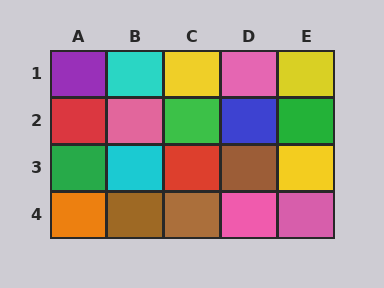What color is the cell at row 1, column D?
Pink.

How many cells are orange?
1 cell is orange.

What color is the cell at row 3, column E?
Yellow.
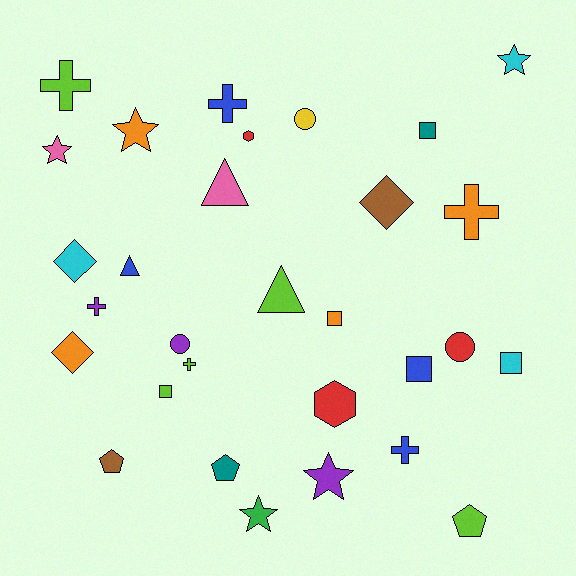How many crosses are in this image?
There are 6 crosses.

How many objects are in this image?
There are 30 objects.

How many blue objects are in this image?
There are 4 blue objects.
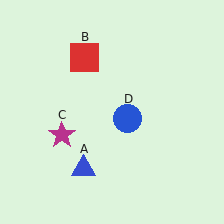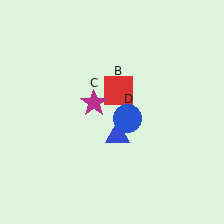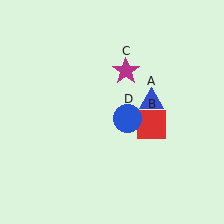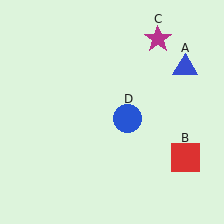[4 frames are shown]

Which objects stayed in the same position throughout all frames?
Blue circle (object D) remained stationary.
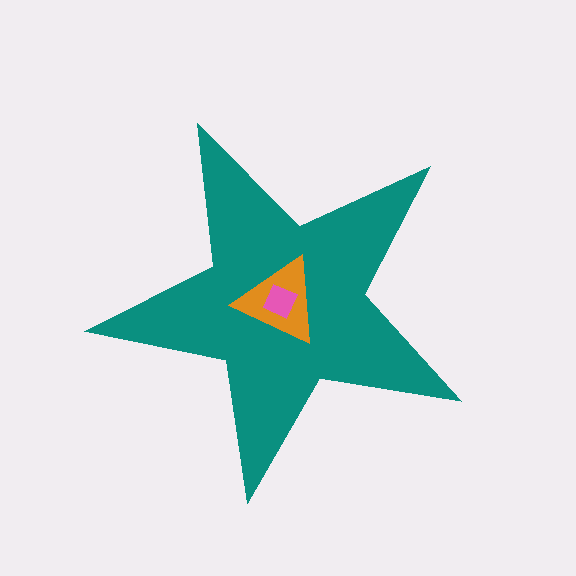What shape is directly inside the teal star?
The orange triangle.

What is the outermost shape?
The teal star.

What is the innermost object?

* * *

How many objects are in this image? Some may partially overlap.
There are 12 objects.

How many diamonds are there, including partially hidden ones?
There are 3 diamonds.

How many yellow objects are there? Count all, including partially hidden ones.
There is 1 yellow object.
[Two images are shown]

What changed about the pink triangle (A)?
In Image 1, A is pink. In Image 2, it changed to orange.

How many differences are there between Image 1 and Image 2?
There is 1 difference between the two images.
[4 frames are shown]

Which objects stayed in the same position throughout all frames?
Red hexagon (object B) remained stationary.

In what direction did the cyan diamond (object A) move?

==

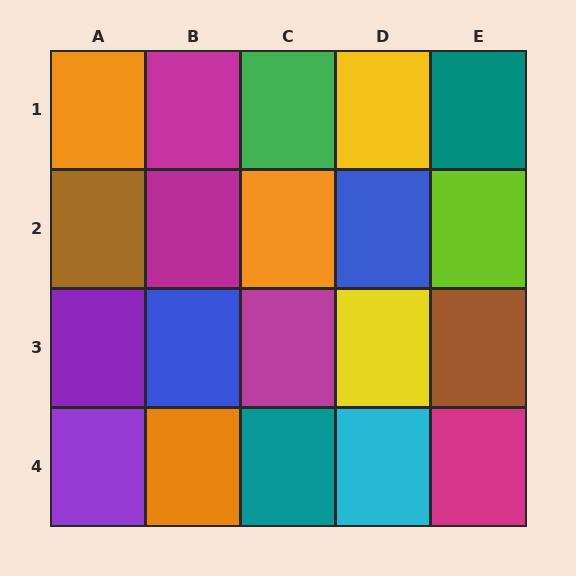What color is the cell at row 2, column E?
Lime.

__PROBLEM DESCRIPTION__:
Set down again, word for word, the stretch of records from the line with "What is the outermost shape?" to the line with "What is the innermost object?", both of those lines included.

__OUTPUT OF THE EXERCISE__:
What is the outermost shape?
The teal star.

What is the innermost object?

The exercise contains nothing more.